» **Set task**:
All the data should be repeated exactly. Any image in it is left out.

Information provided start

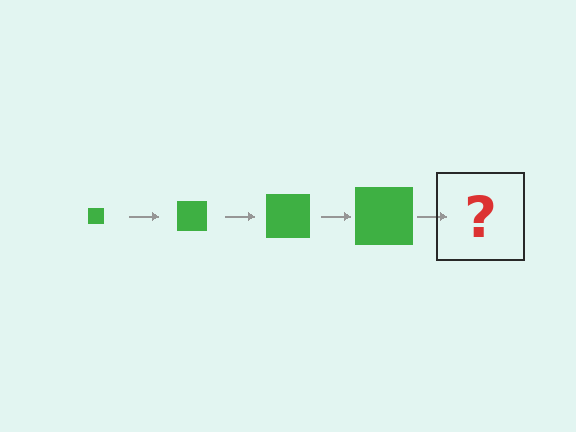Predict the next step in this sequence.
The next step is a green square, larger than the previous one.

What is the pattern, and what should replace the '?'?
The pattern is that the square gets progressively larger each step. The '?' should be a green square, larger than the previous one.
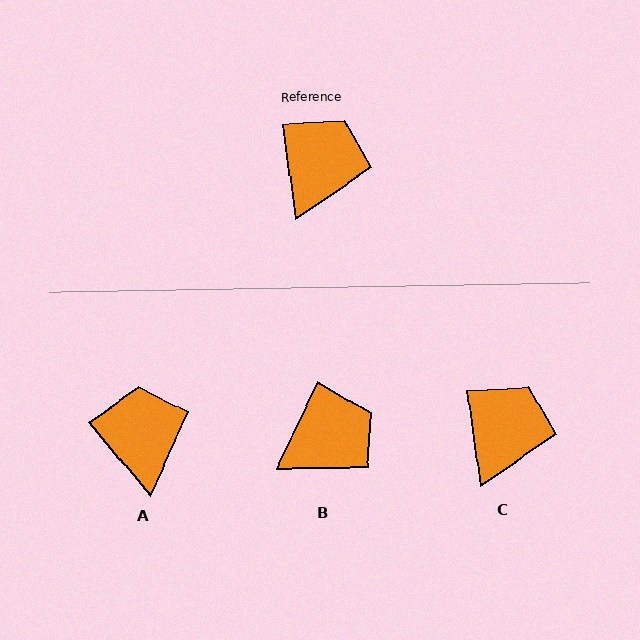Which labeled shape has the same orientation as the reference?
C.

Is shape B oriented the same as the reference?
No, it is off by about 34 degrees.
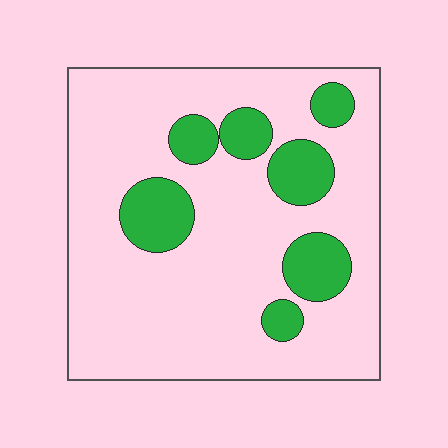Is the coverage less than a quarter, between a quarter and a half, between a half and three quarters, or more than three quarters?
Less than a quarter.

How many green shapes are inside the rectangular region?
7.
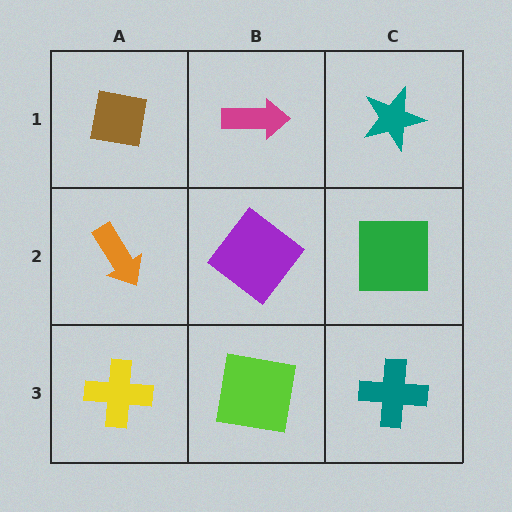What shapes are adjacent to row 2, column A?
A brown square (row 1, column A), a yellow cross (row 3, column A), a purple diamond (row 2, column B).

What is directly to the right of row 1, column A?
A magenta arrow.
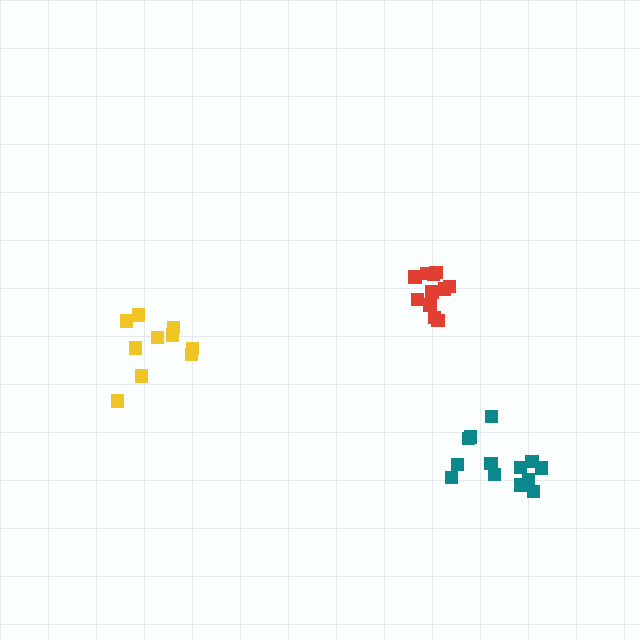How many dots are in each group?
Group 1: 11 dots, Group 2: 10 dots, Group 3: 13 dots (34 total).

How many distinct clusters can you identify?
There are 3 distinct clusters.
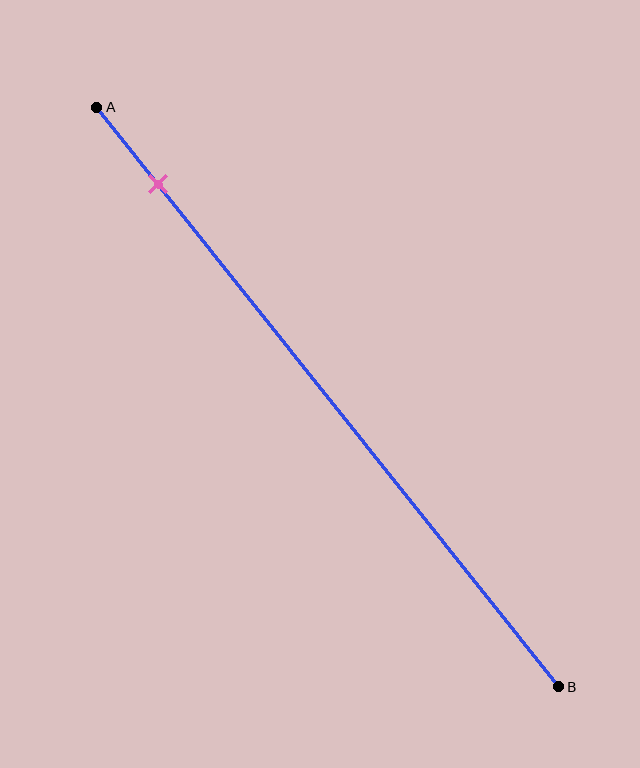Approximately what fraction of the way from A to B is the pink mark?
The pink mark is approximately 15% of the way from A to B.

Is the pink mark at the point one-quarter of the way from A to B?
No, the mark is at about 15% from A, not at the 25% one-quarter point.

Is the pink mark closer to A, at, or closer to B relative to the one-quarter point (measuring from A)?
The pink mark is closer to point A than the one-quarter point of segment AB.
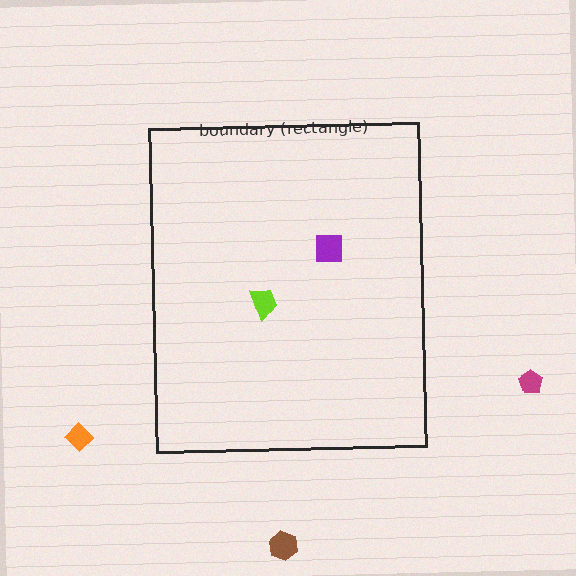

Information provided end

» **Output**:
Predict the next step in this sequence.
The next step is a green square, larger than the previous one.

What is the pattern, and what should replace the '?'?
The pattern is that the square gets progressively larger each step. The '?' should be a green square, larger than the previous one.
Which labeled shape has the same orientation as the reference?
C.

Is shape B oriented the same as the reference?
No, it is off by about 34 degrees.
Is the coverage less than a quarter, between a quarter and a half, between a half and three quarters, or more than three quarters?
Less than a quarter.

How many green shapes are inside the rectangular region?
7.
What shapes are adjacent to row 2, column A?
A brown square (row 1, column A), a yellow cross (row 3, column A), a purple diamond (row 2, column B).

What is directly to the right of row 1, column A?
A magenta arrow.
How many dots are in each group?
Group 1: 11 dots, Group 2: 10 dots, Group 3: 13 dots (34 total).

How many distinct clusters can you identify?
There are 3 distinct clusters.
Approximately what fraction of the way from A to B is the pink mark?
The pink mark is approximately 15% of the way from A to B.

Is the pink mark at the point one-quarter of the way from A to B?
No, the mark is at about 15% from A, not at the 25% one-quarter point.

Is the pink mark closer to A, at, or closer to B relative to the one-quarter point (measuring from A)?
The pink mark is closer to point A than the one-quarter point of segment AB.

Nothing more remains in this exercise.